Collection entries
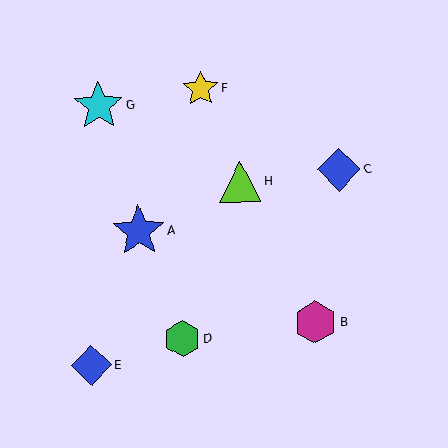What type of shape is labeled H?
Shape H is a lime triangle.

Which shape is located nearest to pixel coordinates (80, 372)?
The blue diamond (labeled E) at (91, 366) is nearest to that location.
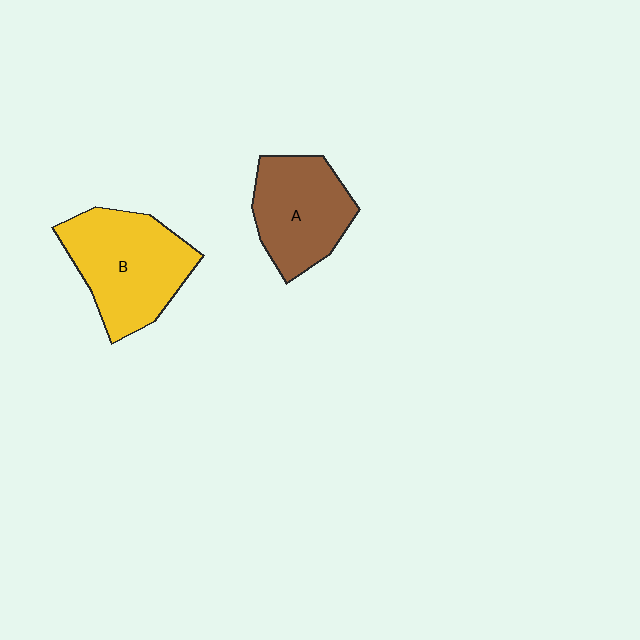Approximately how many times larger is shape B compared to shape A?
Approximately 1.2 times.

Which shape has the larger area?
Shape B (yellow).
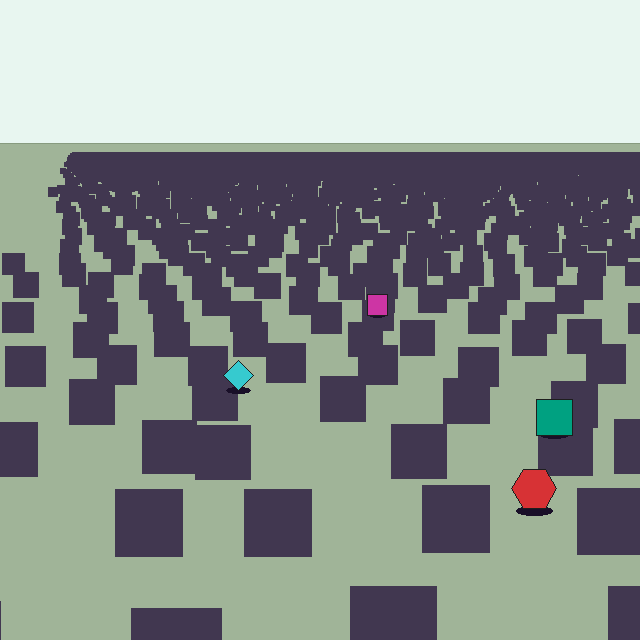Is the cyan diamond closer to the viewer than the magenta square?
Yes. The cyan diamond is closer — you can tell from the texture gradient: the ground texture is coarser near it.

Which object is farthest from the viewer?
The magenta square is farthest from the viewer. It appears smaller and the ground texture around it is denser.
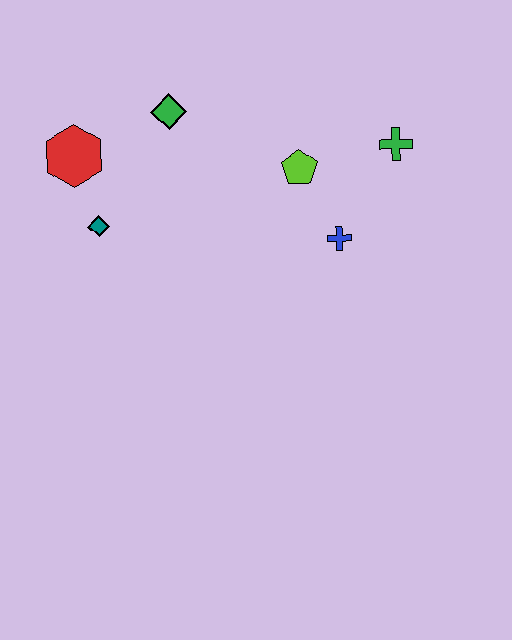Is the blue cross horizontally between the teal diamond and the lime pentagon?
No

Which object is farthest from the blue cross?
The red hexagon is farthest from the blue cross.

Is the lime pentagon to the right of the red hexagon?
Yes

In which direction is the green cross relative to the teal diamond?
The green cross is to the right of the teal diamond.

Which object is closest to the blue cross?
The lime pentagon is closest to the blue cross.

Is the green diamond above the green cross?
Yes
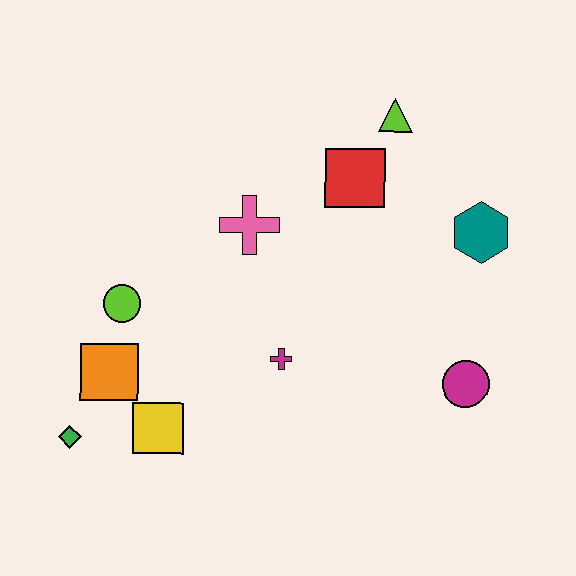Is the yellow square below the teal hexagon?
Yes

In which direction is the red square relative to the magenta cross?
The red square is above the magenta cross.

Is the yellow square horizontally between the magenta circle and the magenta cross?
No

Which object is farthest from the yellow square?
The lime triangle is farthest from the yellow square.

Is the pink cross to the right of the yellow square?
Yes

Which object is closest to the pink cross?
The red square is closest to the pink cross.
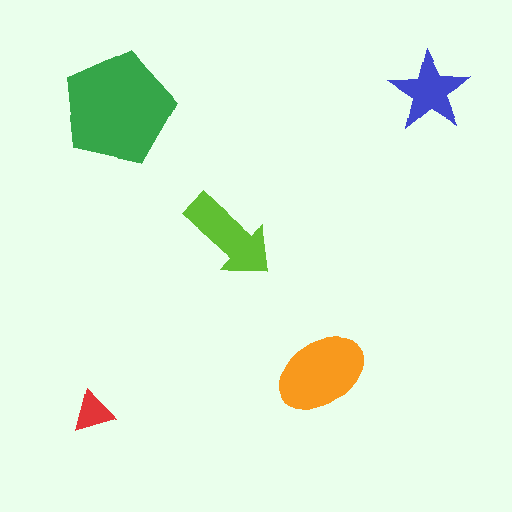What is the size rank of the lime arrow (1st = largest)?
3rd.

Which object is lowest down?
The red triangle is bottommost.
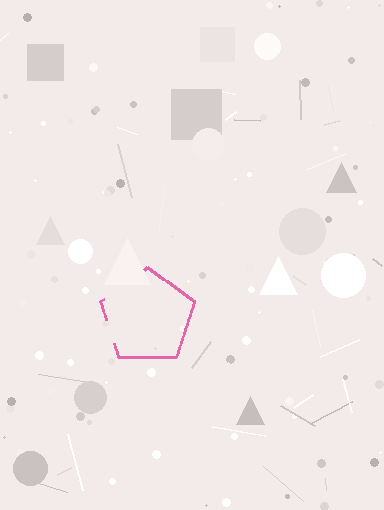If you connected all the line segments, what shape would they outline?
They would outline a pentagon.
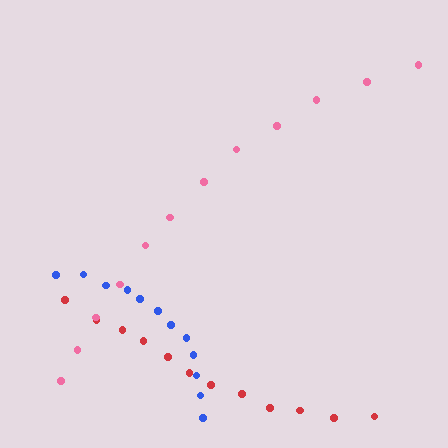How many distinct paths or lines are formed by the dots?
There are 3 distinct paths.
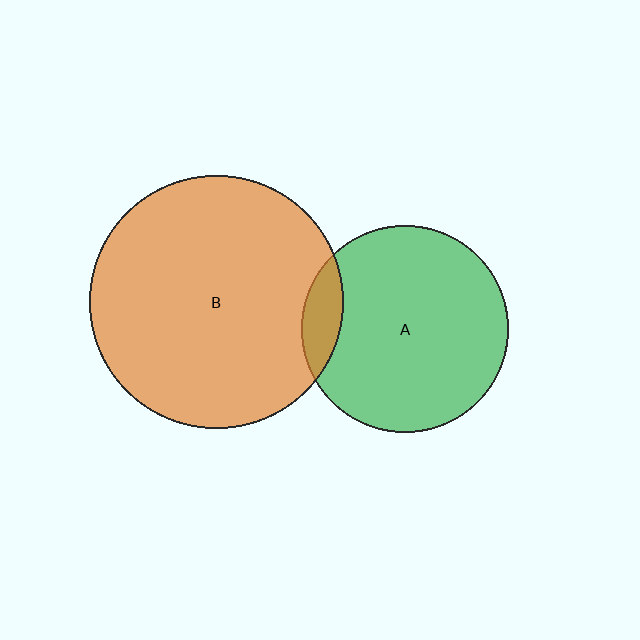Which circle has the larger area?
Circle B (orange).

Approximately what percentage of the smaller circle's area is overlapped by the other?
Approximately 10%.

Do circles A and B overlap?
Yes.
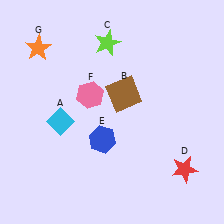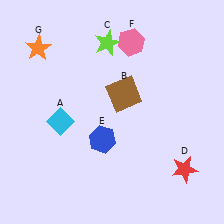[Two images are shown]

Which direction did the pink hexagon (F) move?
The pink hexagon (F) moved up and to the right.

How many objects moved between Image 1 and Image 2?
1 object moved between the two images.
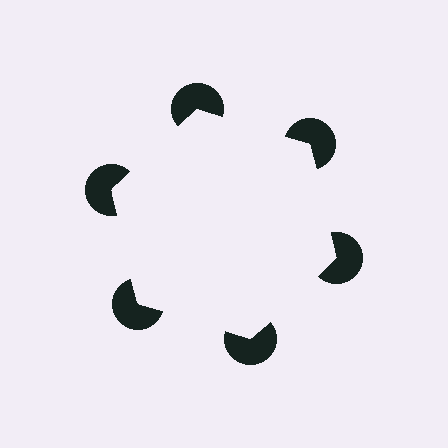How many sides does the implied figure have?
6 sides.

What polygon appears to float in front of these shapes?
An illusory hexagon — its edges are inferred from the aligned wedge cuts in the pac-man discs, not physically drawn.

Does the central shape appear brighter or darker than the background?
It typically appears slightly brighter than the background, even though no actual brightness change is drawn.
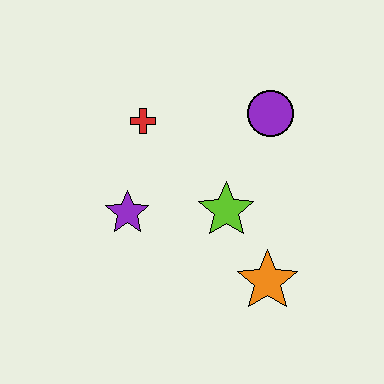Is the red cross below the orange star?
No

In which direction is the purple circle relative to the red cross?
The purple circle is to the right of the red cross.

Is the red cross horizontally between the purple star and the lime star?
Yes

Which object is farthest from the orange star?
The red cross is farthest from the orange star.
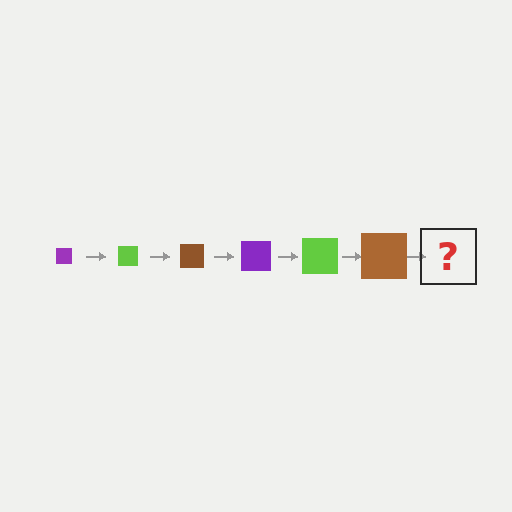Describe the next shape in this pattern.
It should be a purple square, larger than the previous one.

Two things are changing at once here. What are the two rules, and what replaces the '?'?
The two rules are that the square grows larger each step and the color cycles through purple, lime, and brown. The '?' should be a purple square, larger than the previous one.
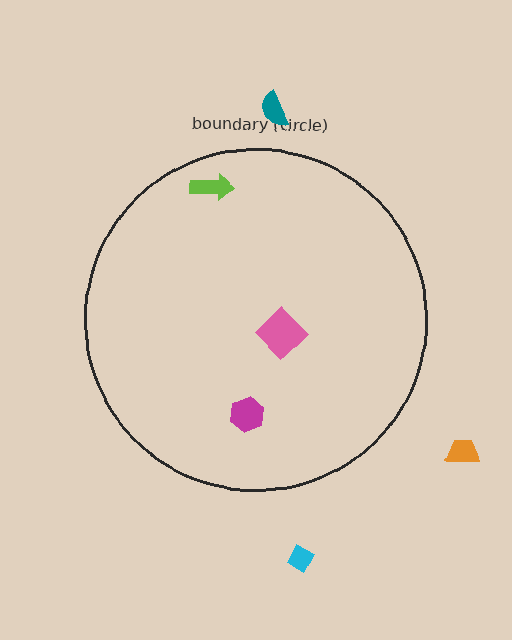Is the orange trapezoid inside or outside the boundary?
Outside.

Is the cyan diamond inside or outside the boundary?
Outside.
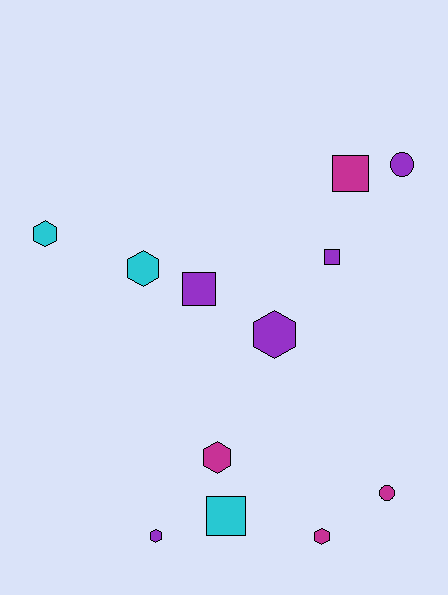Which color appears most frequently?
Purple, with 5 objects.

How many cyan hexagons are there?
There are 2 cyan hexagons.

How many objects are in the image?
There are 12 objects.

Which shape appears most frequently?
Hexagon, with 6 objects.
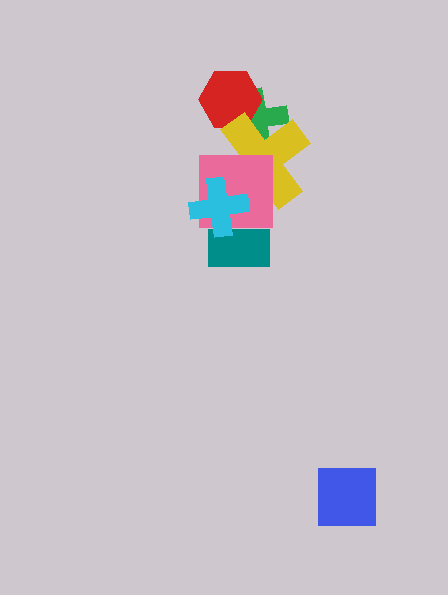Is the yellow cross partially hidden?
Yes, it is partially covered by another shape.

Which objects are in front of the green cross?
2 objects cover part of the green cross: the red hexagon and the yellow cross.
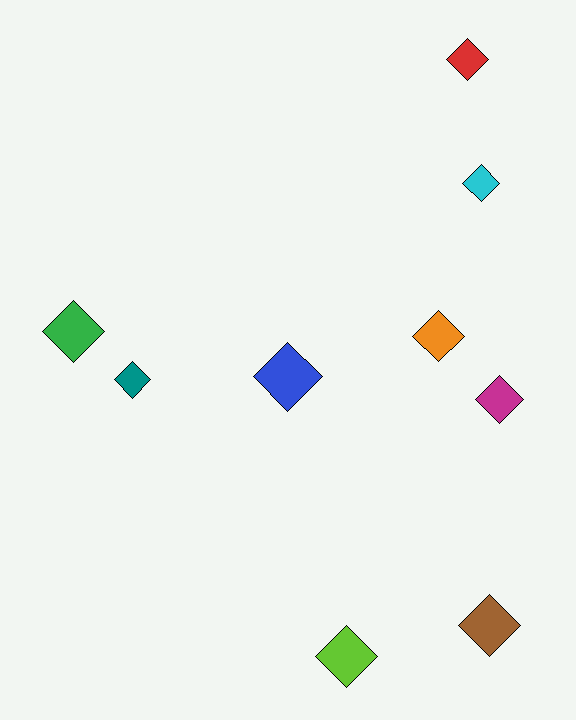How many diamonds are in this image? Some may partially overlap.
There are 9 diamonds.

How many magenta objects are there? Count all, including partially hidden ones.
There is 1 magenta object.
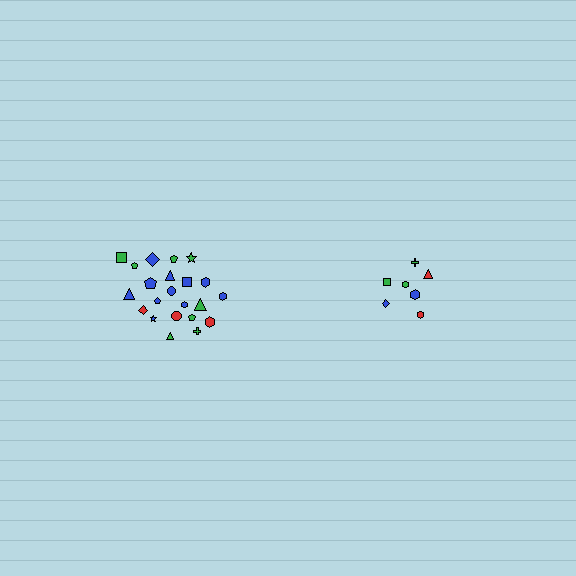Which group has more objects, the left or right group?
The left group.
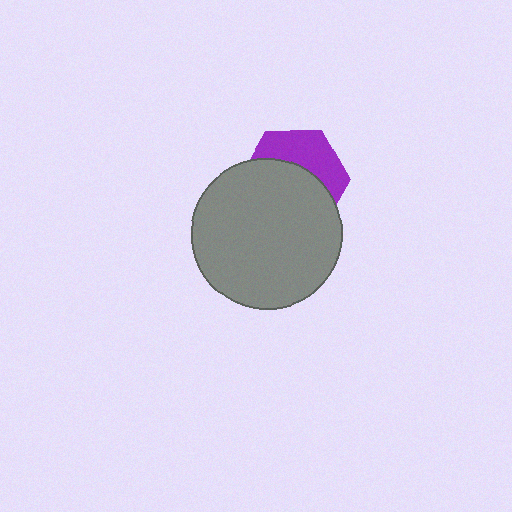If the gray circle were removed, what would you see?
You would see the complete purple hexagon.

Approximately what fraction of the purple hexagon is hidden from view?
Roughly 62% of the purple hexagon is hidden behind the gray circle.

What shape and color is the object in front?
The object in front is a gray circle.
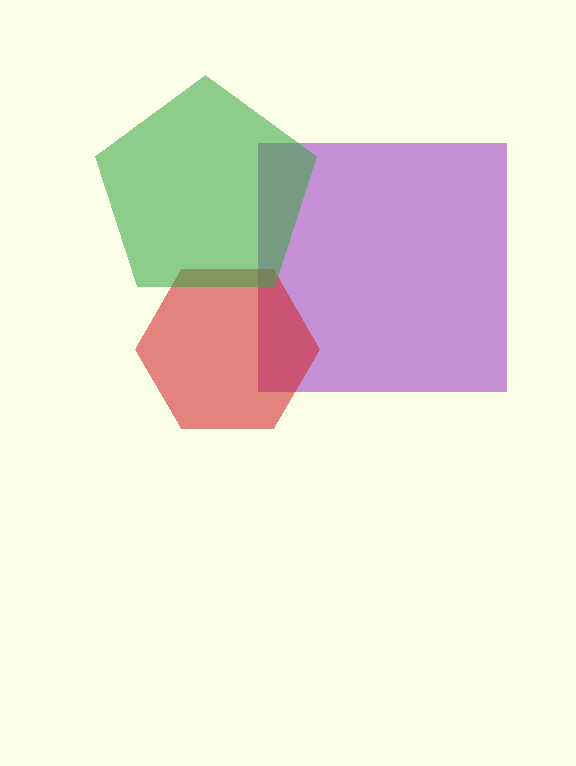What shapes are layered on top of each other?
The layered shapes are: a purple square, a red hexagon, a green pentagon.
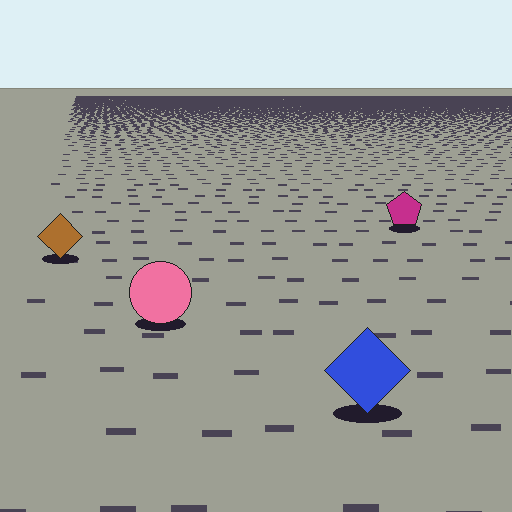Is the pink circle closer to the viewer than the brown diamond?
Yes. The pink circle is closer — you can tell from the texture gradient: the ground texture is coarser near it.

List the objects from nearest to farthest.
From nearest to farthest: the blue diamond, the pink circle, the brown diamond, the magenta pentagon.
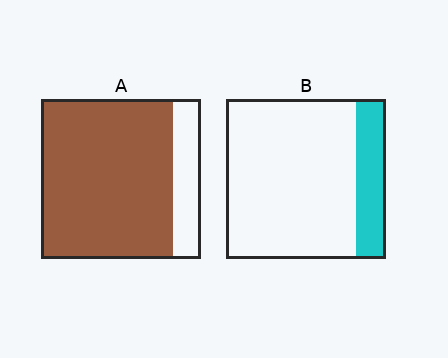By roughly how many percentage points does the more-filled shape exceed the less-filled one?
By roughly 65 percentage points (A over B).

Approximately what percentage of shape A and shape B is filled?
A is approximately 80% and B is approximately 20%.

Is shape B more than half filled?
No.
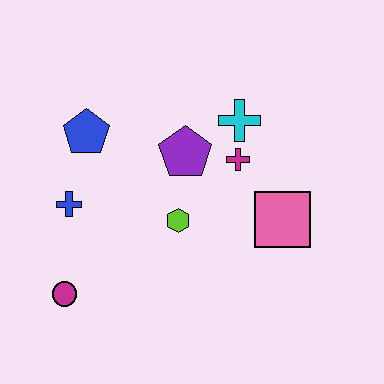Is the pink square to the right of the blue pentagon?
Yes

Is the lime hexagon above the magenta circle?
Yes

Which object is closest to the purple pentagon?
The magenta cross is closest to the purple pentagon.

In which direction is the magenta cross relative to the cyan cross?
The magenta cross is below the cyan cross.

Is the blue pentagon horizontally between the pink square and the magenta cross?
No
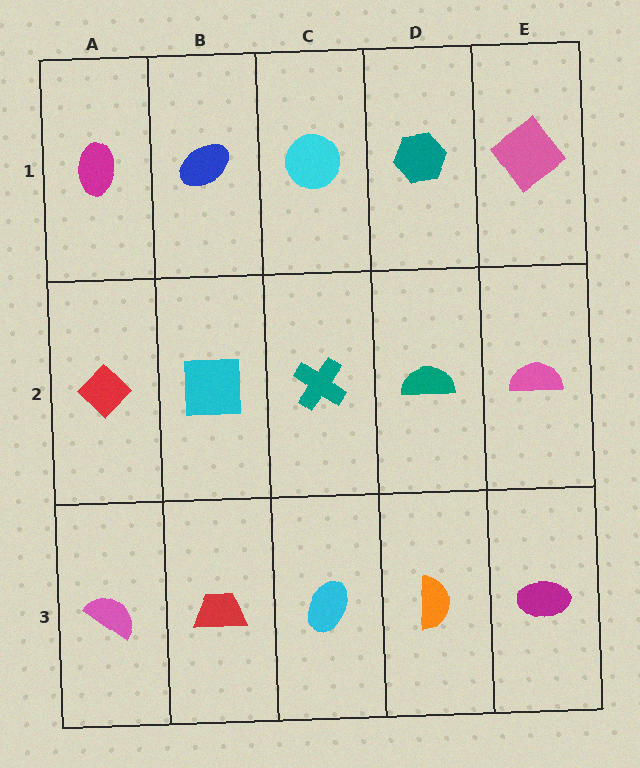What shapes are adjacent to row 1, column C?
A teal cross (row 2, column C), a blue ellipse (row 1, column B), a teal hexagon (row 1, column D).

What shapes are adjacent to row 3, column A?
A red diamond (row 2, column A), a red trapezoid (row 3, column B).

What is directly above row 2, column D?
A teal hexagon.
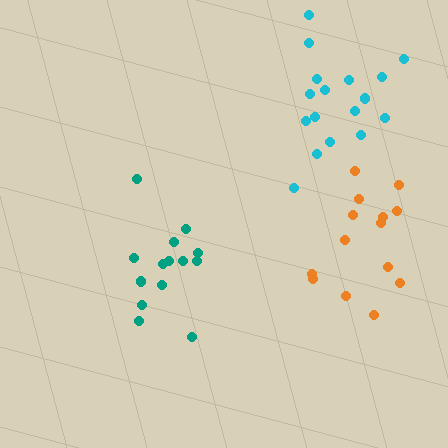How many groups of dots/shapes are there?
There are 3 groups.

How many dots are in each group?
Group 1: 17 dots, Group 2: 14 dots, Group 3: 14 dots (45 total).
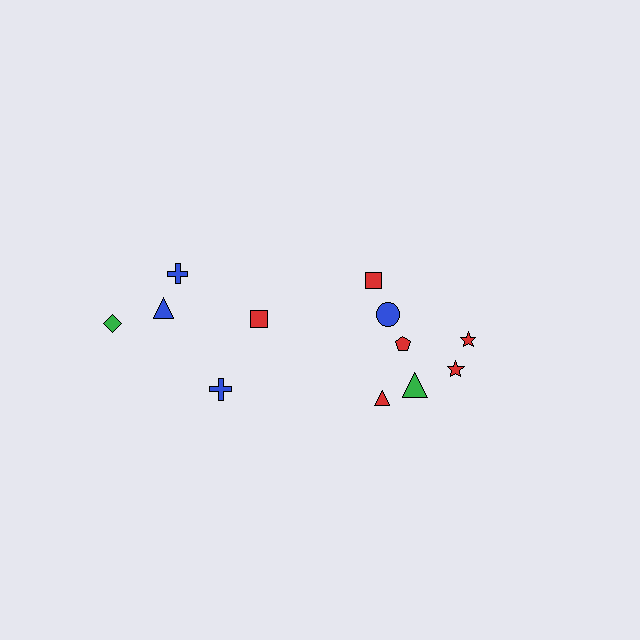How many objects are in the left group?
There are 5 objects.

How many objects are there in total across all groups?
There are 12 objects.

### [AIM OF THE TASK]
Print exactly the lines from the line with "Is shape B more than half filled?" through the end of the data, both ends included, and print no pictures.

### [TASK SOLUTION]
Is shape B more than half filled?
No.
Is the pink square to the right of the blue pentagon?
Yes

Is the lime hexagon above the magenta circle?
Yes

Which object is closest to the purple pentagon?
The magenta cross is closest to the purple pentagon.

In which direction is the magenta cross relative to the cyan cross?
The magenta cross is below the cyan cross.

Is the blue pentagon horizontally between the pink square and the magenta cross?
No
What shapes are adjacent to row 1, column C?
A teal cross (row 2, column C), a blue ellipse (row 1, column B), a teal hexagon (row 1, column D).

What shapes are adjacent to row 3, column A?
A red diamond (row 2, column A), a red trapezoid (row 3, column B).

What is directly above row 2, column D?
A teal hexagon.
How many groups of dots/shapes are there?
There are 3 groups.

How many dots are in each group?
Group 1: 17 dots, Group 2: 14 dots, Group 3: 14 dots (45 total).
How many objects are in the left group?
There are 5 objects.

How many objects are there in total across all groups?
There are 12 objects.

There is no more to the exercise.